[start EXERCISE MATERIALS]
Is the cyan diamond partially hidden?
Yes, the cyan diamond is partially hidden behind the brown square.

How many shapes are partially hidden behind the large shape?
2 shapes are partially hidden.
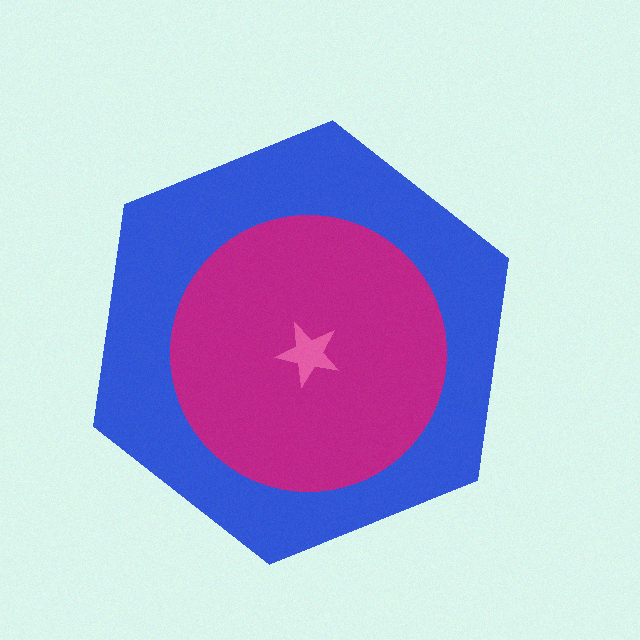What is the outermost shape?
The blue hexagon.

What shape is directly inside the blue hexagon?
The magenta circle.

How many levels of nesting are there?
3.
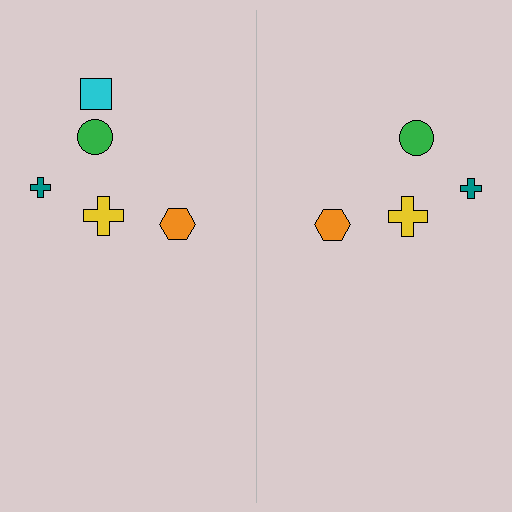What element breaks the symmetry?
A cyan square is missing from the right side.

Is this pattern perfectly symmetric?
No, the pattern is not perfectly symmetric. A cyan square is missing from the right side.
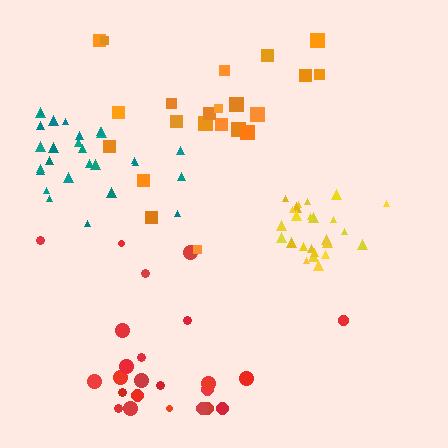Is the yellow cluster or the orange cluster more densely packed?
Yellow.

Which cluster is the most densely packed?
Yellow.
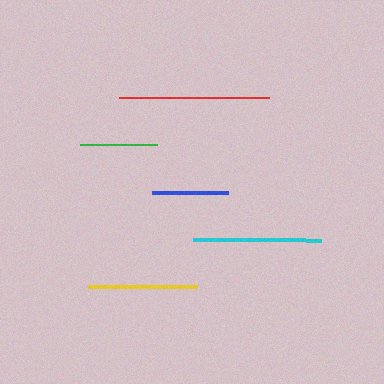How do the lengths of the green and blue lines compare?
The green and blue lines are approximately the same length.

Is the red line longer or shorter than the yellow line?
The red line is longer than the yellow line.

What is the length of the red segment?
The red segment is approximately 150 pixels long.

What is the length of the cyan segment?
The cyan segment is approximately 128 pixels long.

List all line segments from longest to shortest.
From longest to shortest: red, cyan, yellow, green and blue (about equal).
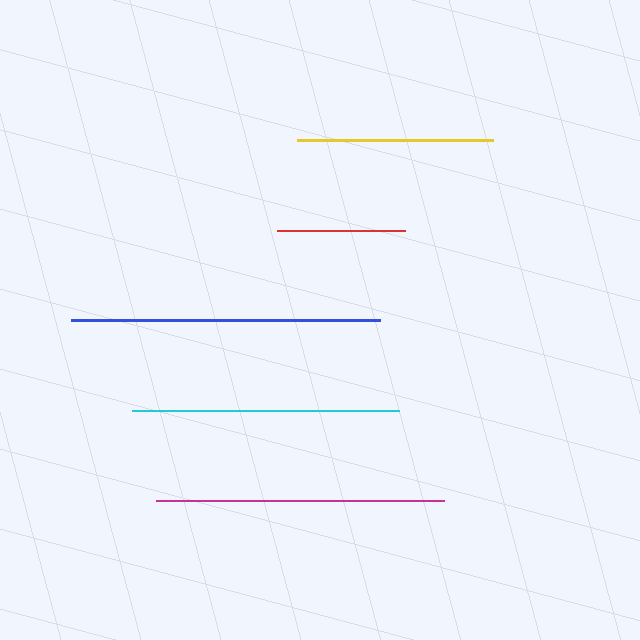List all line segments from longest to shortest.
From longest to shortest: blue and magenta (about equal), cyan, yellow, red.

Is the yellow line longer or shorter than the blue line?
The blue line is longer than the yellow line.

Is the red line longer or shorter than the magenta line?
The magenta line is longer than the red line.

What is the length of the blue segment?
The blue segment is approximately 309 pixels long.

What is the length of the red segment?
The red segment is approximately 129 pixels long.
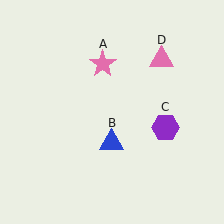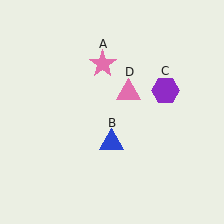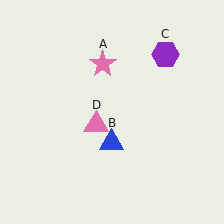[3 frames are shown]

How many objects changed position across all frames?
2 objects changed position: purple hexagon (object C), pink triangle (object D).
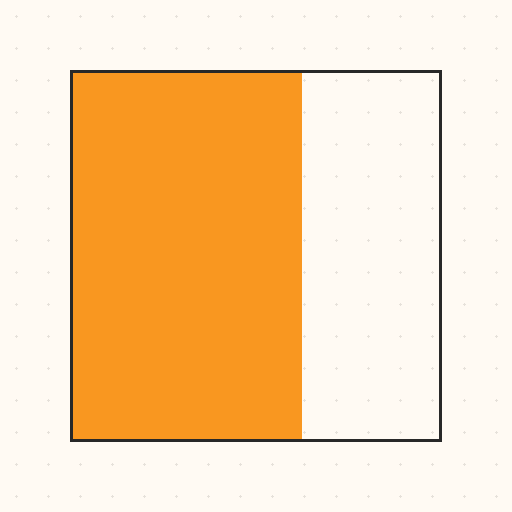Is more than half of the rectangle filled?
Yes.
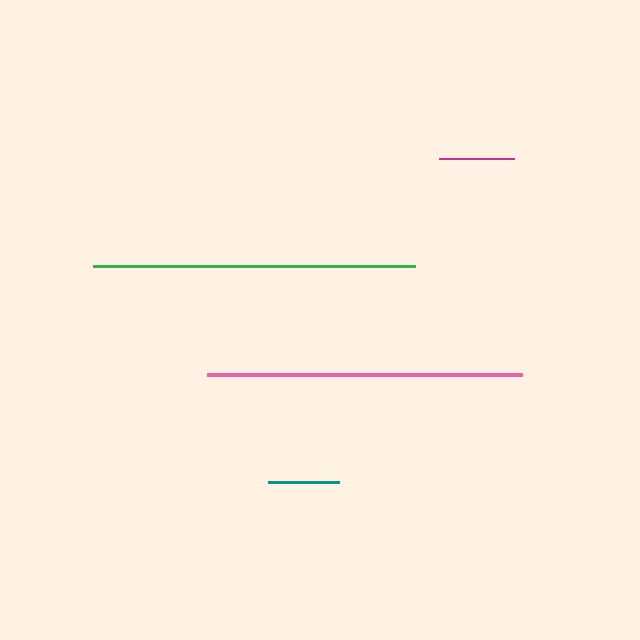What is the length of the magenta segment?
The magenta segment is approximately 75 pixels long.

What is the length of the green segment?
The green segment is approximately 322 pixels long.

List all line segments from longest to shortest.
From longest to shortest: green and pink (about equal), magenta and teal (about equal).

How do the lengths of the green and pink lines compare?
The green and pink lines are approximately the same length.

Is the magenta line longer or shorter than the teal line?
The magenta and teal lines are approximately the same length (about 75 and 71 pixels).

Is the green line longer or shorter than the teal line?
The green line is longer than the teal line.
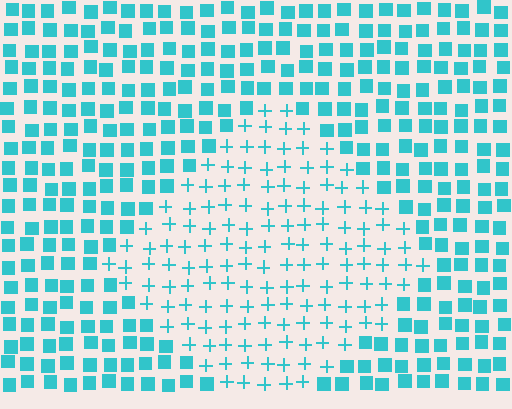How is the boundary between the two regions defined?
The boundary is defined by a change in element shape: plus signs inside vs. squares outside. All elements share the same color and spacing.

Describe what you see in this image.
The image is filled with small cyan elements arranged in a uniform grid. A diamond-shaped region contains plus signs, while the surrounding area contains squares. The boundary is defined purely by the change in element shape.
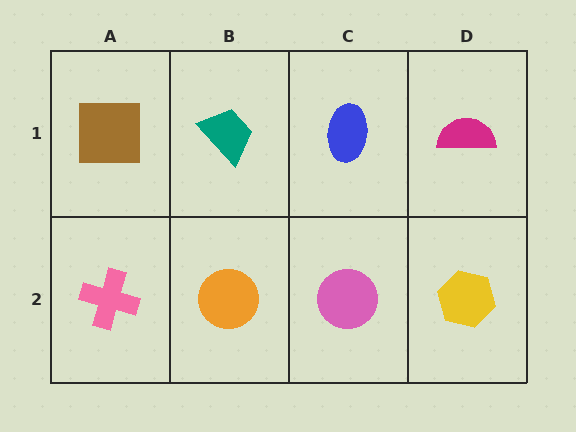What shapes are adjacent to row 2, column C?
A blue ellipse (row 1, column C), an orange circle (row 2, column B), a yellow hexagon (row 2, column D).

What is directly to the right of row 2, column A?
An orange circle.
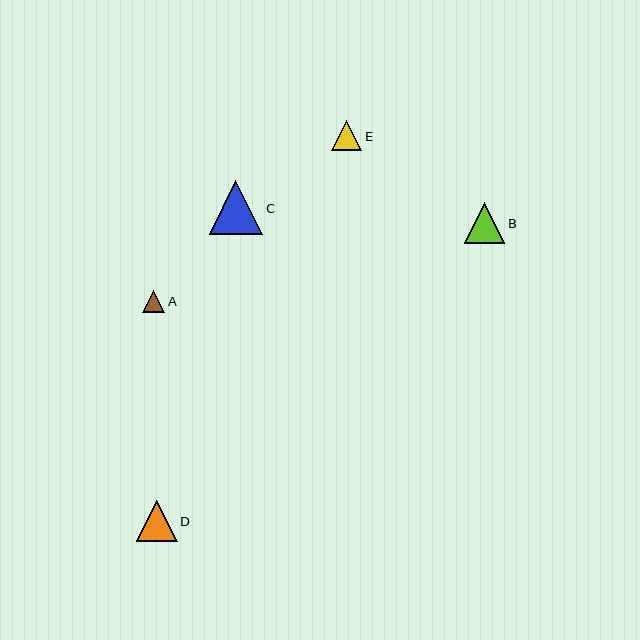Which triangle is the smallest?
Triangle A is the smallest with a size of approximately 22 pixels.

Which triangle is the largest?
Triangle C is the largest with a size of approximately 54 pixels.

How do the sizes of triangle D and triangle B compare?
Triangle D and triangle B are approximately the same size.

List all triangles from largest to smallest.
From largest to smallest: C, D, B, E, A.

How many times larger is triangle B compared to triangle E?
Triangle B is approximately 1.3 times the size of triangle E.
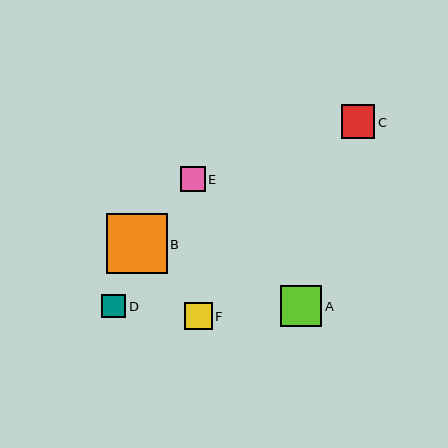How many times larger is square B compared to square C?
Square B is approximately 1.8 times the size of square C.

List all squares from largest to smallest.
From largest to smallest: B, A, C, F, E, D.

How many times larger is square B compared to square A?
Square B is approximately 1.5 times the size of square A.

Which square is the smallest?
Square D is the smallest with a size of approximately 24 pixels.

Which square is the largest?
Square B is the largest with a size of approximately 60 pixels.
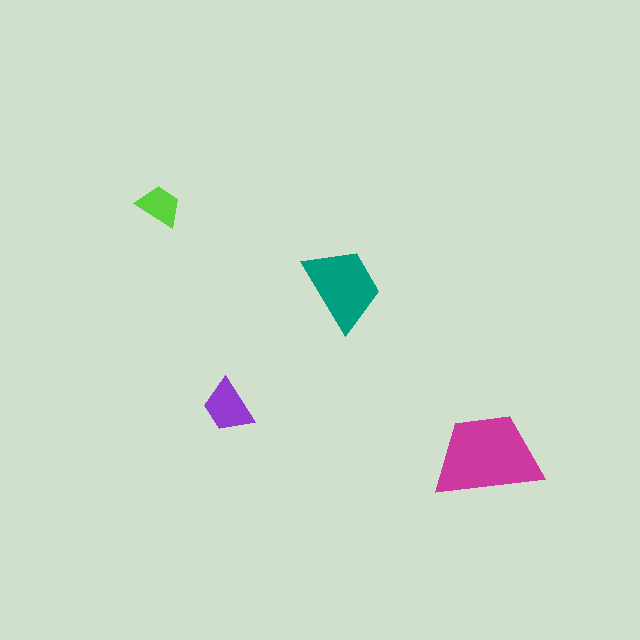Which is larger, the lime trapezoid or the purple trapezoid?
The purple one.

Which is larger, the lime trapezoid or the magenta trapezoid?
The magenta one.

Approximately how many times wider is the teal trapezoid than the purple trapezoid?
About 1.5 times wider.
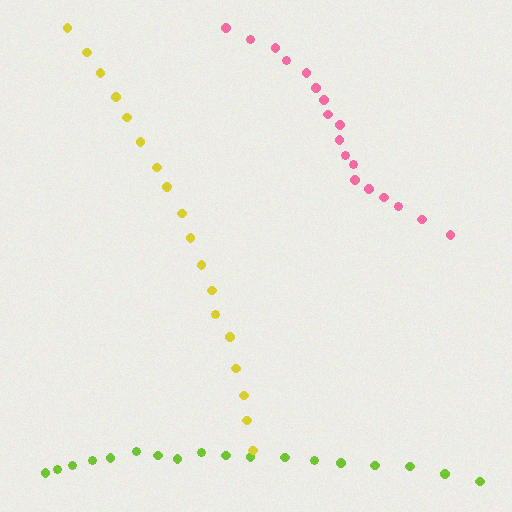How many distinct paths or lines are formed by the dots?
There are 3 distinct paths.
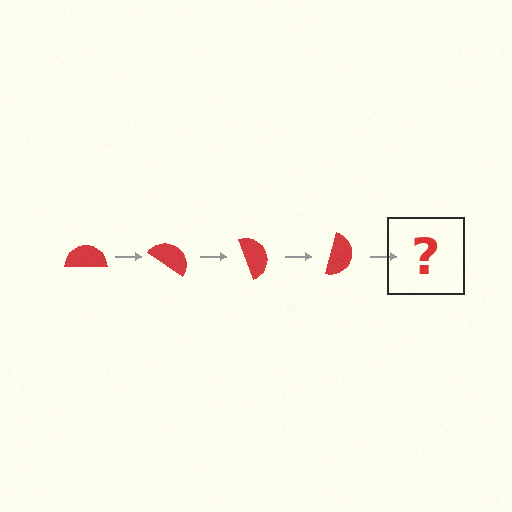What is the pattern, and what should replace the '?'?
The pattern is that the semicircle rotates 35 degrees clockwise each step. The '?' should be a red semicircle rotated 140 degrees clockwise.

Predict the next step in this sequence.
The next step is a red semicircle rotated 140 degrees clockwise.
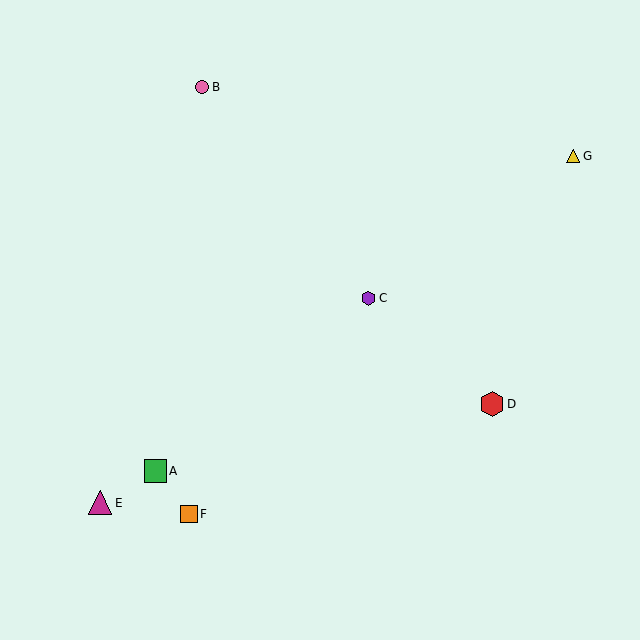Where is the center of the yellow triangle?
The center of the yellow triangle is at (573, 156).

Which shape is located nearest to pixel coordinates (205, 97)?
The pink circle (labeled B) at (202, 87) is nearest to that location.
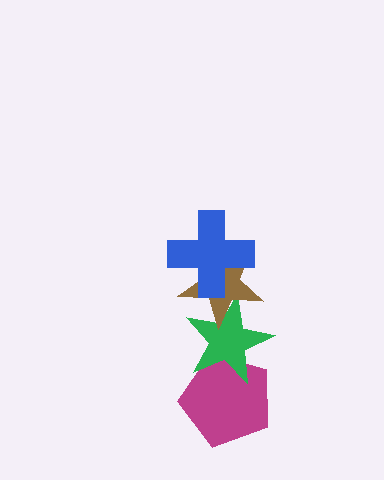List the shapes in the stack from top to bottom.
From top to bottom: the blue cross, the brown star, the green star, the magenta pentagon.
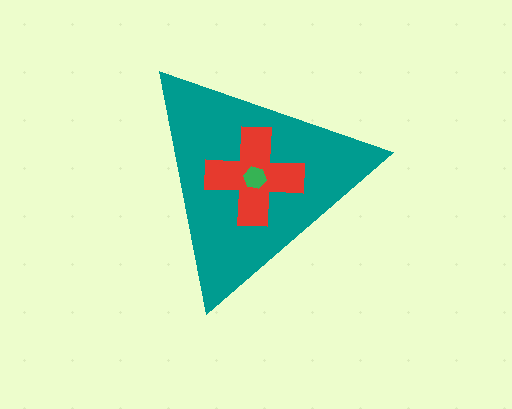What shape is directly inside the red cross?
The green hexagon.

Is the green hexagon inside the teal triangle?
Yes.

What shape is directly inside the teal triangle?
The red cross.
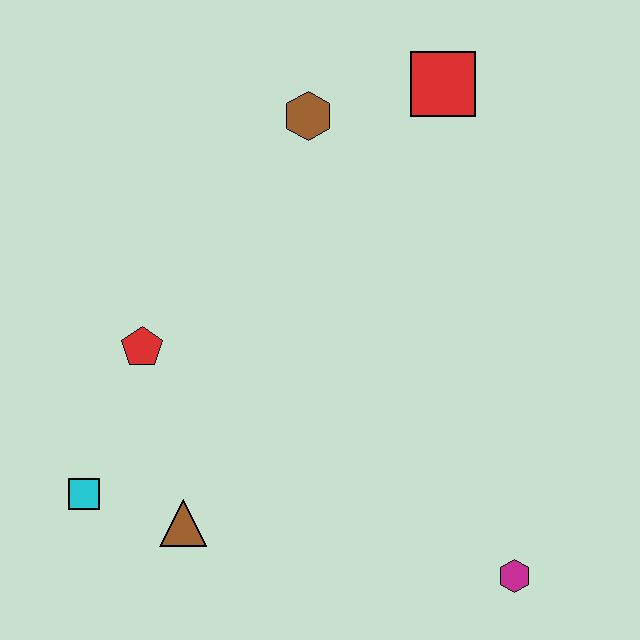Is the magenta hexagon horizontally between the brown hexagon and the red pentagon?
No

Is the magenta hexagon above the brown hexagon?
No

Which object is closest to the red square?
The brown hexagon is closest to the red square.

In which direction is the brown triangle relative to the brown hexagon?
The brown triangle is below the brown hexagon.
[end EXERCISE MATERIALS]
- **STATED TASK**:
Except for the pictures, copy every line of the records above exactly.

- **RESPONSE TO THE EXERCISE**:
Is the cyan diamond partially hidden?
Yes, the cyan diamond is partially hidden behind the brown square.

How many shapes are partially hidden behind the large shape?
2 shapes are partially hidden.
What is the outermost shape?
The blue hexagon.

What shape is directly inside the blue hexagon?
The magenta circle.

How many levels of nesting are there?
3.
What element breaks the symmetry?
A cyan square is missing from the right side.

Is this pattern perfectly symmetric?
No, the pattern is not perfectly symmetric. A cyan square is missing from the right side.
Is the yellow cluster or the orange cluster more densely packed?
Yellow.

Which cluster is the most densely packed?
Yellow.
How do the lengths of the green and blue lines compare?
The green and blue lines are approximately the same length.

Is the red line longer or shorter than the yellow line?
The red line is longer than the yellow line.

What is the length of the red segment?
The red segment is approximately 150 pixels long.

What is the length of the cyan segment?
The cyan segment is approximately 128 pixels long.

List all line segments from longest to shortest.
From longest to shortest: red, cyan, yellow, green and blue (about equal).
List all line segments from longest to shortest.
From longest to shortest: blue and magenta (about equal), cyan, yellow, red.

Is the yellow line longer or shorter than the blue line?
The blue line is longer than the yellow line.

Is the red line longer or shorter than the magenta line?
The magenta line is longer than the red line.

What is the length of the blue segment?
The blue segment is approximately 309 pixels long.

What is the length of the red segment?
The red segment is approximately 129 pixels long.
[3 frames are shown]

How many objects changed position across all frames?
2 objects changed position: purple hexagon (object C), pink triangle (object D).
Is more than half of the rectangle filled?
Yes.
What is the length of the magenta segment?
The magenta segment is approximately 75 pixels long.

What is the length of the green segment?
The green segment is approximately 322 pixels long.

List all line segments from longest to shortest.
From longest to shortest: green and pink (about equal), magenta and teal (about equal).

How do the lengths of the green and pink lines compare?
The green and pink lines are approximately the same length.

Is the magenta line longer or shorter than the teal line?
The magenta and teal lines are approximately the same length (about 75 and 71 pixels).

Is the green line longer or shorter than the teal line?
The green line is longer than the teal line.
How is the boundary between the two regions defined?
The boundary is defined by a change in element shape: plus signs inside vs. squares outside. All elements share the same color and spacing.

Describe what you see in this image.
The image is filled with small cyan elements arranged in a uniform grid. A diamond-shaped region contains plus signs, while the surrounding area contains squares. The boundary is defined purely by the change in element shape.
What shapes are adjacent to row 2, column C?
A blue ellipse (row 1, column C), an orange circle (row 2, column B), a yellow hexagon (row 2, column D).

What is directly to the right of row 2, column A?
An orange circle.
Which triangle is the smallest?
Triangle A is the smallest with a size of approximately 22 pixels.

Which triangle is the largest?
Triangle C is the largest with a size of approximately 54 pixels.

How do the sizes of triangle D and triangle B compare?
Triangle D and triangle B are approximately the same size.

List all triangles from largest to smallest.
From largest to smallest: C, D, B, E, A.

How many times larger is triangle B compared to triangle E?
Triangle B is approximately 1.3 times the size of triangle E.
How many times larger is square B compared to square C?
Square B is approximately 1.8 times the size of square C.

List all squares from largest to smallest.
From largest to smallest: B, A, C, F, E, D.

How many times larger is square B compared to square A?
Square B is approximately 1.5 times the size of square A.

Which square is the smallest?
Square D is the smallest with a size of approximately 24 pixels.

Which square is the largest?
Square B is the largest with a size of approximately 60 pixels.
Which is larger, the lime trapezoid or the purple trapezoid?
The purple one.

Which is larger, the lime trapezoid or the magenta trapezoid?
The magenta one.

Approximately how many times wider is the teal trapezoid than the purple trapezoid?
About 1.5 times wider.
How many distinct paths or lines are formed by the dots?
There are 3 distinct paths.
What is the pattern, and what should replace the '?'?
The pattern is that the semicircle rotates 35 degrees clockwise each step. The '?' should be a red semicircle rotated 140 degrees clockwise.

Predict the next step in this sequence.
The next step is a red semicircle rotated 140 degrees clockwise.
Where is the center of the yellow triangle?
The center of the yellow triangle is at (573, 156).

Which shape is located nearest to pixel coordinates (205, 97)?
The pink circle (labeled B) at (202, 87) is nearest to that location.
List the shapes in the stack from top to bottom.
From top to bottom: the blue cross, the brown star, the green star, the magenta pentagon.
What shape is directly inside the red cross?
The green hexagon.

Is the green hexagon inside the teal triangle?
Yes.

What shape is directly inside the teal triangle?
The red cross.
Is the magenta hexagon horizontally between the brown hexagon and the red pentagon?
No

Is the magenta hexagon above the brown hexagon?
No

Which object is closest to the red square?
The brown hexagon is closest to the red square.

In which direction is the brown triangle relative to the brown hexagon?
The brown triangle is below the brown hexagon.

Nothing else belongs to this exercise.